▶ _Task goal_
Retype, without changes, every line from the line that contains "Which point is" through the final line of the records. Exclude pictures.

▶ _Available records_
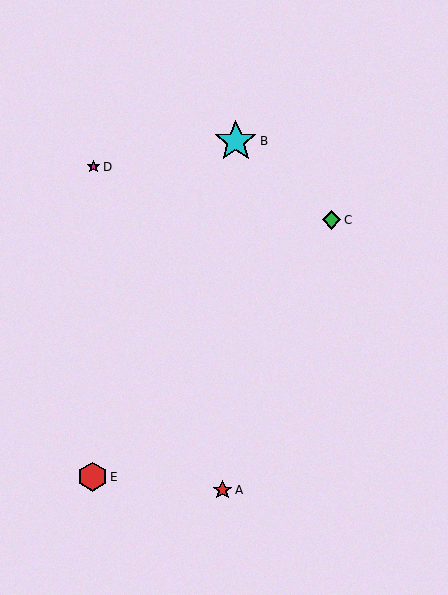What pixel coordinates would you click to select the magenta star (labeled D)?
Click at (93, 167) to select the magenta star D.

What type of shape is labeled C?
Shape C is a green diamond.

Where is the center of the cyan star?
The center of the cyan star is at (236, 141).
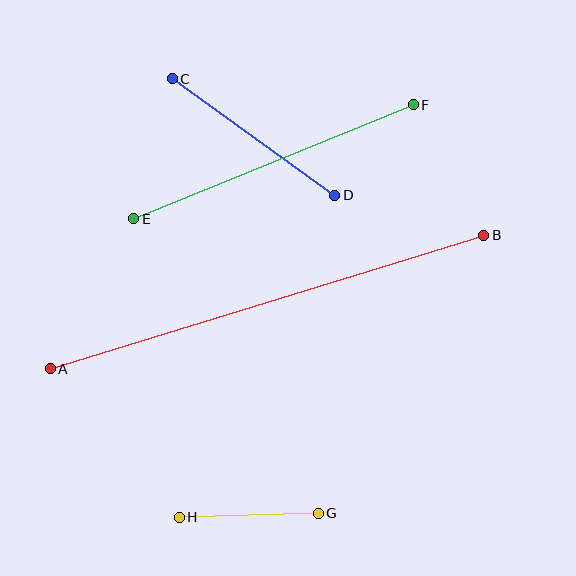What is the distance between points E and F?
The distance is approximately 302 pixels.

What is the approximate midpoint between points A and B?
The midpoint is at approximately (267, 302) pixels.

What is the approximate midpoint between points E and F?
The midpoint is at approximately (273, 162) pixels.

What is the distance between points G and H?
The distance is approximately 139 pixels.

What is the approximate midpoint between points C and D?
The midpoint is at approximately (253, 137) pixels.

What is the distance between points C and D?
The distance is approximately 200 pixels.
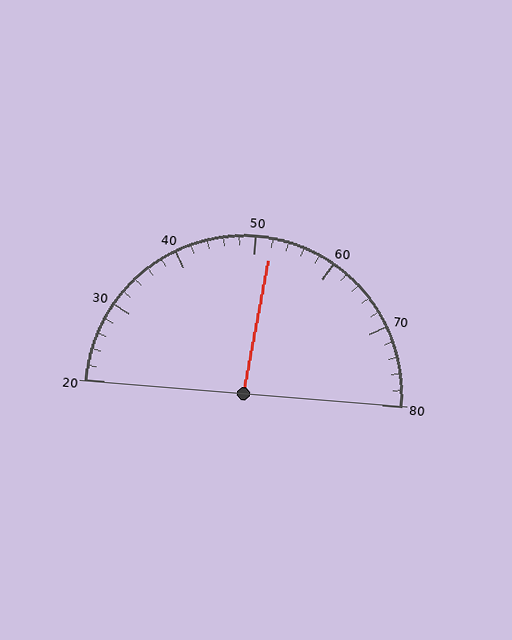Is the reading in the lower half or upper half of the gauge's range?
The reading is in the upper half of the range (20 to 80).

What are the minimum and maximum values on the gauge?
The gauge ranges from 20 to 80.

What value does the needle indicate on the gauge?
The needle indicates approximately 52.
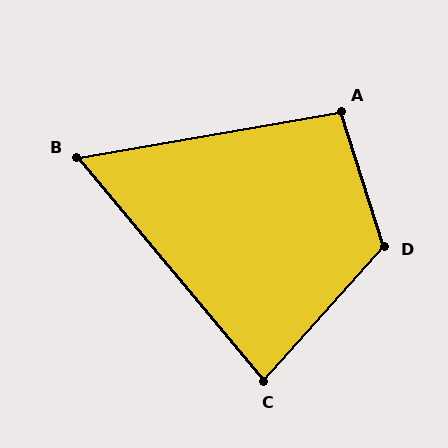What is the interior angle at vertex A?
Approximately 98 degrees (obtuse).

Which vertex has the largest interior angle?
D, at approximately 120 degrees.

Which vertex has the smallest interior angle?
B, at approximately 60 degrees.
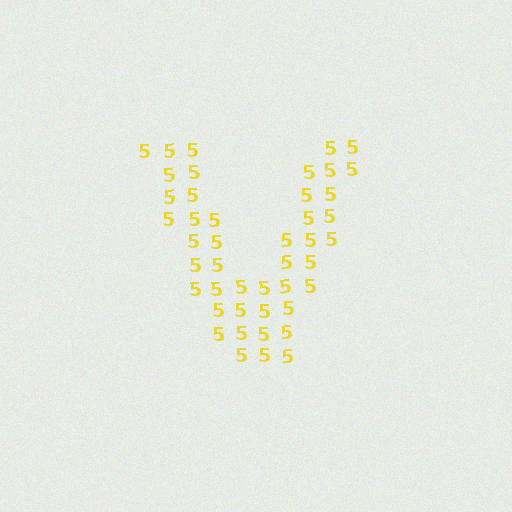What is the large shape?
The large shape is the letter V.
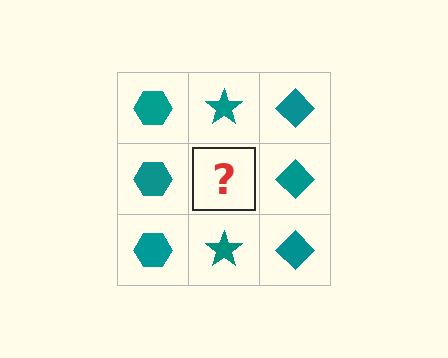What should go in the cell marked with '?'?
The missing cell should contain a teal star.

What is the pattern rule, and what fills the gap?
The rule is that each column has a consistent shape. The gap should be filled with a teal star.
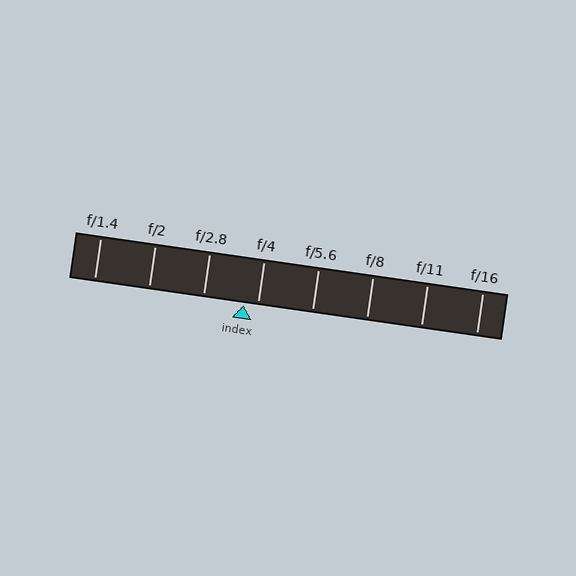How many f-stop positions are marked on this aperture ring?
There are 8 f-stop positions marked.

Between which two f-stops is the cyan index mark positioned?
The index mark is between f/2.8 and f/4.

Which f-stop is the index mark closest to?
The index mark is closest to f/4.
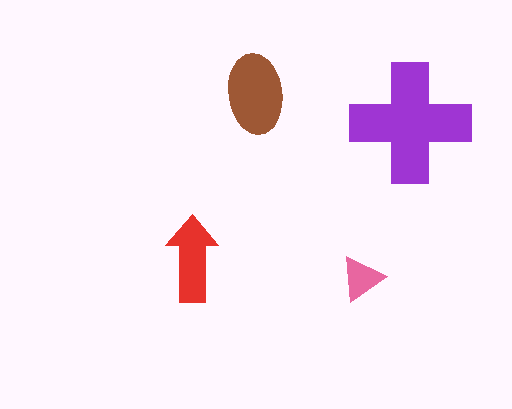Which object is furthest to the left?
The red arrow is leftmost.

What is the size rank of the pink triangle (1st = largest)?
4th.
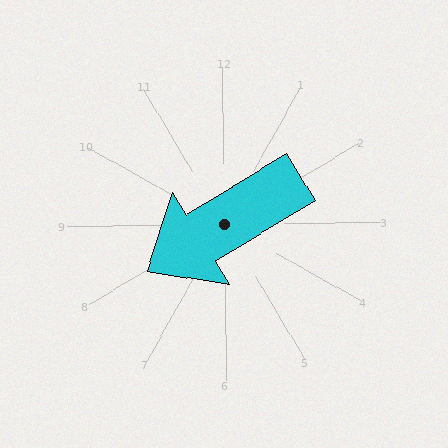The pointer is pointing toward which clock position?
Roughly 8 o'clock.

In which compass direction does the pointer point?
Southwest.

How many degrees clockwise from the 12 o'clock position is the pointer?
Approximately 239 degrees.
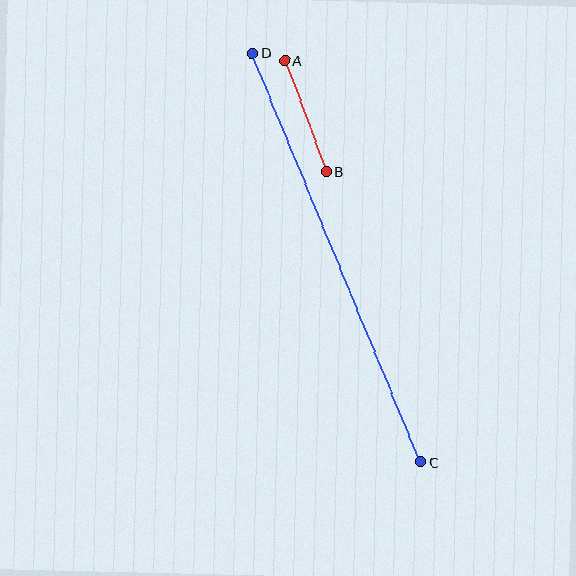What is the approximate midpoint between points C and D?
The midpoint is at approximately (336, 258) pixels.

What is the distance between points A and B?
The distance is approximately 119 pixels.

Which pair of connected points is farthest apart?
Points C and D are farthest apart.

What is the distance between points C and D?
The distance is approximately 442 pixels.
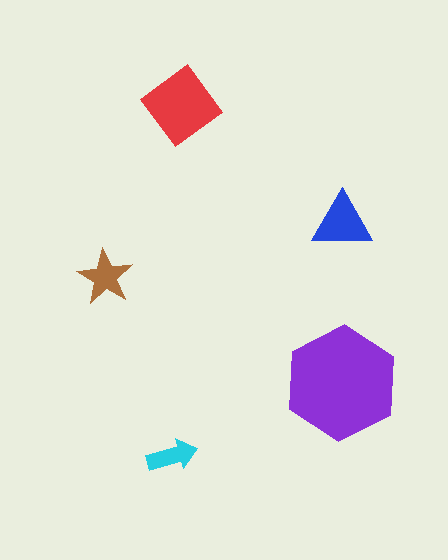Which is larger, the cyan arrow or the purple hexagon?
The purple hexagon.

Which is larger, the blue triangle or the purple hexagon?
The purple hexagon.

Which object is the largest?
The purple hexagon.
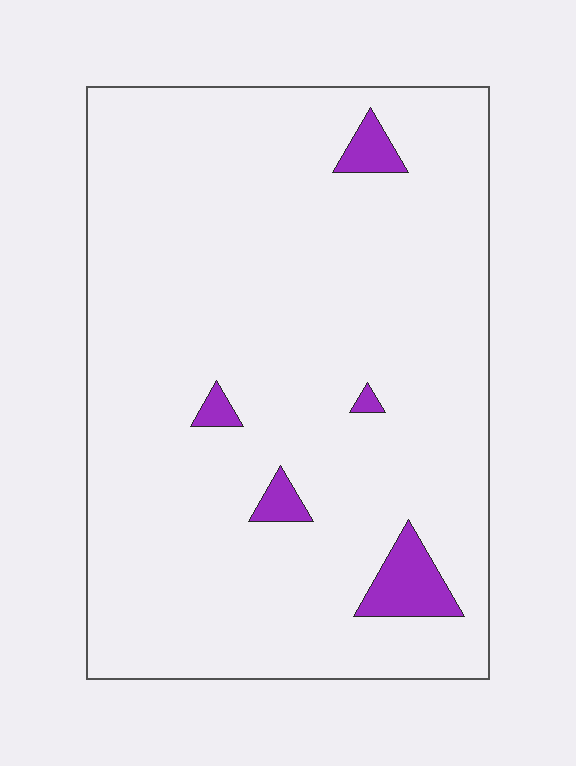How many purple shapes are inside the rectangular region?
5.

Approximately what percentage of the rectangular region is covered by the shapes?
Approximately 5%.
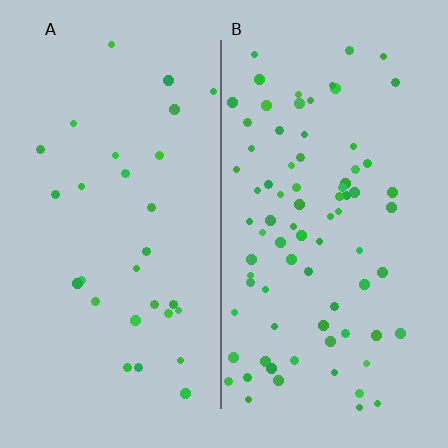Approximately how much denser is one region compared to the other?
Approximately 2.7× — region B over region A.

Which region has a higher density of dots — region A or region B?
B (the right).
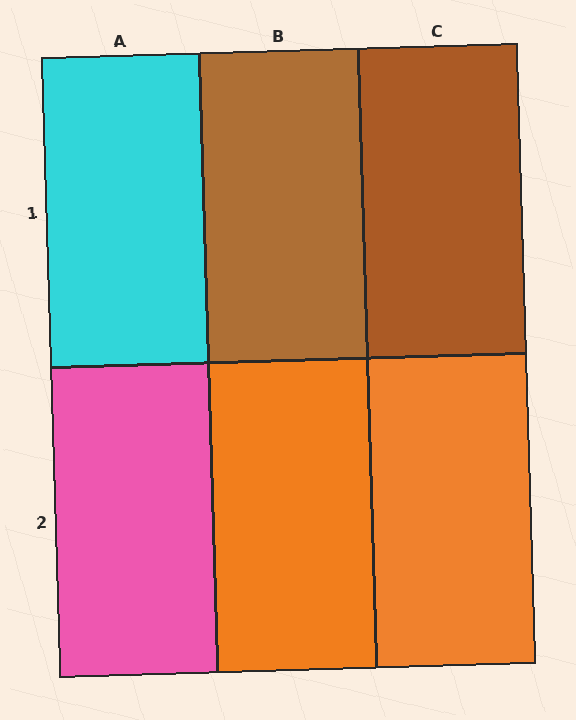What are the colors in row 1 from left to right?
Cyan, brown, brown.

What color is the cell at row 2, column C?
Orange.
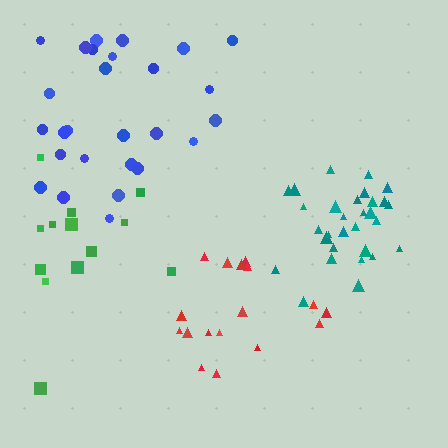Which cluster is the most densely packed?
Teal.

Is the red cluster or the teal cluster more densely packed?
Teal.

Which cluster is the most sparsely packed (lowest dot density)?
Green.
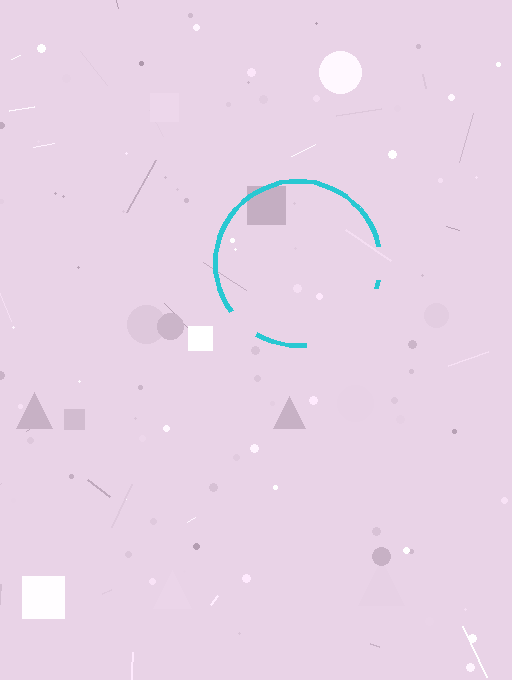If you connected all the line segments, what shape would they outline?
They would outline a circle.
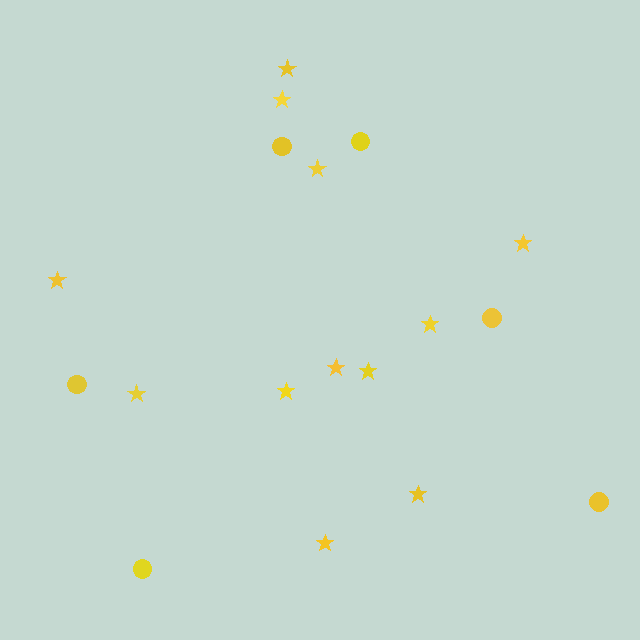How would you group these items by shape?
There are 2 groups: one group of stars (12) and one group of circles (6).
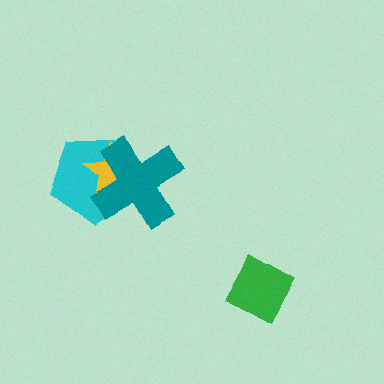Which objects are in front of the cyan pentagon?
2 objects cover part of the cyan pentagon: the yellow star and the teal cross.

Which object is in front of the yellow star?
The teal cross is in front of the yellow star.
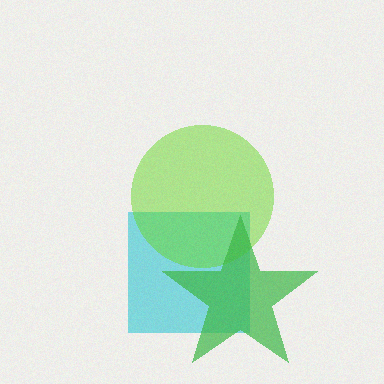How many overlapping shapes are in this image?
There are 3 overlapping shapes in the image.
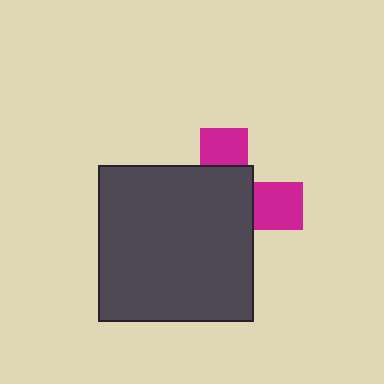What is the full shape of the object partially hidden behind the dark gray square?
The partially hidden object is a magenta cross.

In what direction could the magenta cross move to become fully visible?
The magenta cross could move toward the upper-right. That would shift it out from behind the dark gray square entirely.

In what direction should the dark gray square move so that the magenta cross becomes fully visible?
The dark gray square should move toward the lower-left. That is the shortest direction to clear the overlap and leave the magenta cross fully visible.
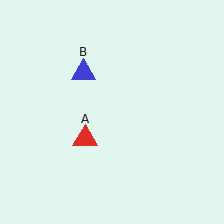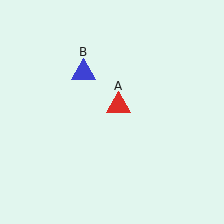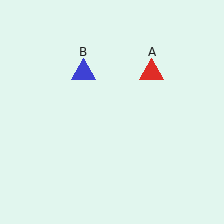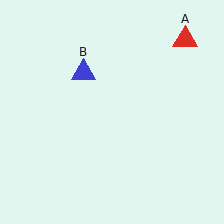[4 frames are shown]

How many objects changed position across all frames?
1 object changed position: red triangle (object A).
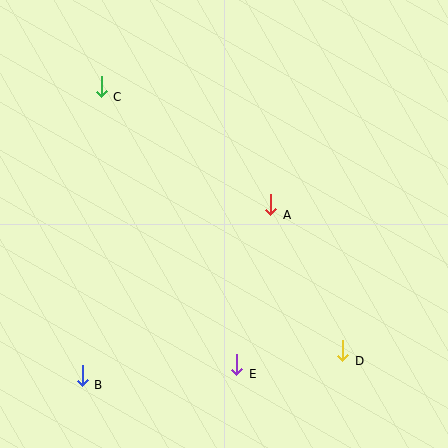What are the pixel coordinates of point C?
Point C is at (101, 97).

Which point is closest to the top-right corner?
Point A is closest to the top-right corner.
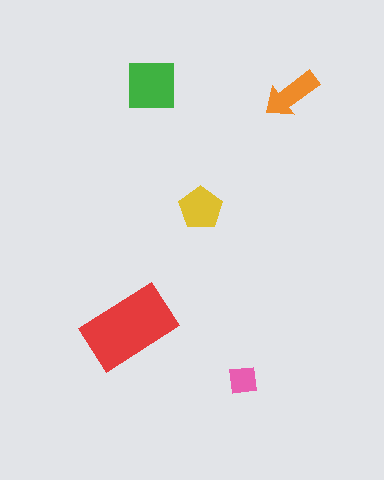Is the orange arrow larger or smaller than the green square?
Smaller.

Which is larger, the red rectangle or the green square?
The red rectangle.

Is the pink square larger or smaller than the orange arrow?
Smaller.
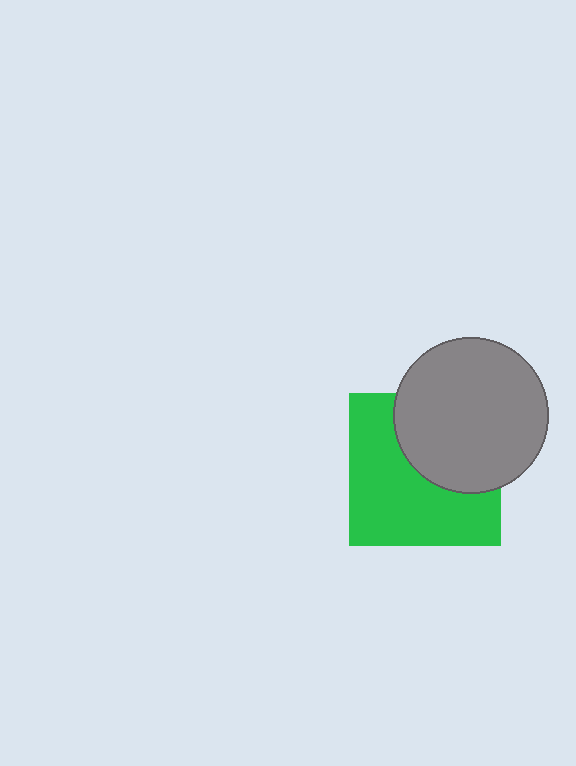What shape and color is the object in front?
The object in front is a gray circle.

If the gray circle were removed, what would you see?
You would see the complete green square.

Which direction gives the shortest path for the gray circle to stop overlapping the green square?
Moving toward the upper-right gives the shortest separation.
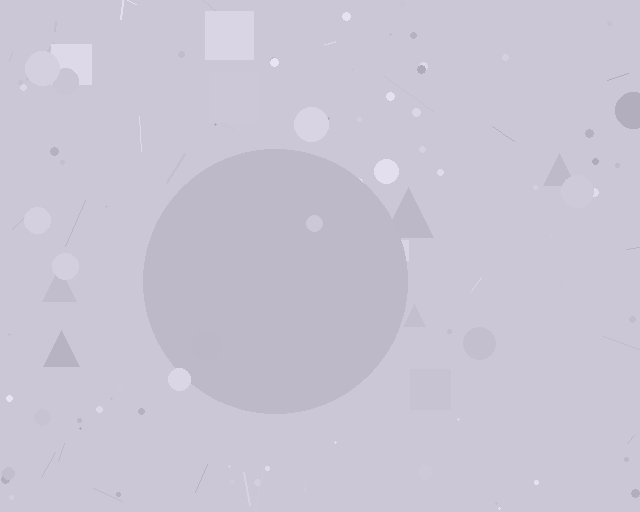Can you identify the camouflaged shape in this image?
The camouflaged shape is a circle.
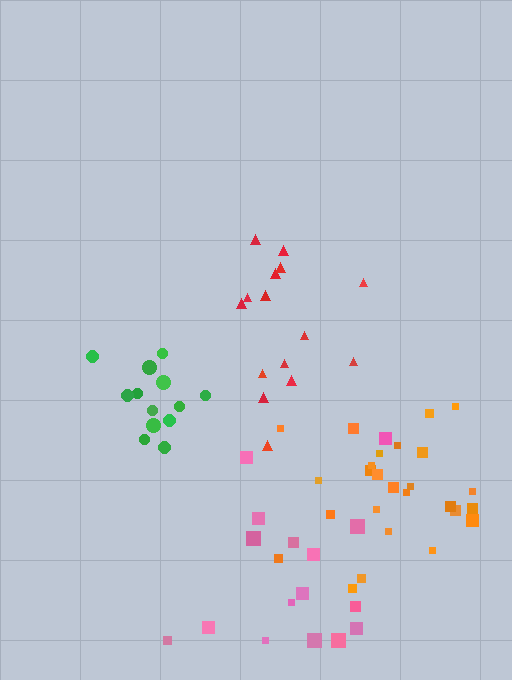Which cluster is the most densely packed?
Green.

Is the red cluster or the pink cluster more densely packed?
Red.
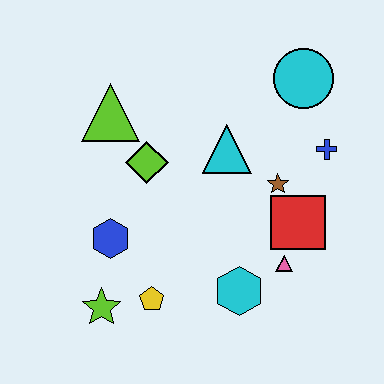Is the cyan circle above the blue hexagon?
Yes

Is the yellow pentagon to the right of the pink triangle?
No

▶ _Exercise answer_
Which point is closest to the top-right corner?
Point A is closest to the top-right corner.
Is the orange arrow larger or smaller than the green square?
Smaller.

Which is larger, the red rectangle or the green square?
The red rectangle.

Is the pink square larger or smaller than the orange arrow?
Smaller.
What shape and color is the object in front?
The object in front is a gray circle.

If the gray circle were removed, what would you see?
You would see the complete green square.

Which direction gives the shortest path for the gray circle to stop overlapping the green square?
Moving toward the upper-right gives the shortest separation.
Can you identify the camouflaged shape in this image?
The camouflaged shape is a circle.
Which cluster is the most densely packed?
Green.

Is the red cluster or the pink cluster more densely packed?
Red.
Is the cyan circle above the blue hexagon?
Yes

Is the yellow pentagon to the right of the pink triangle?
No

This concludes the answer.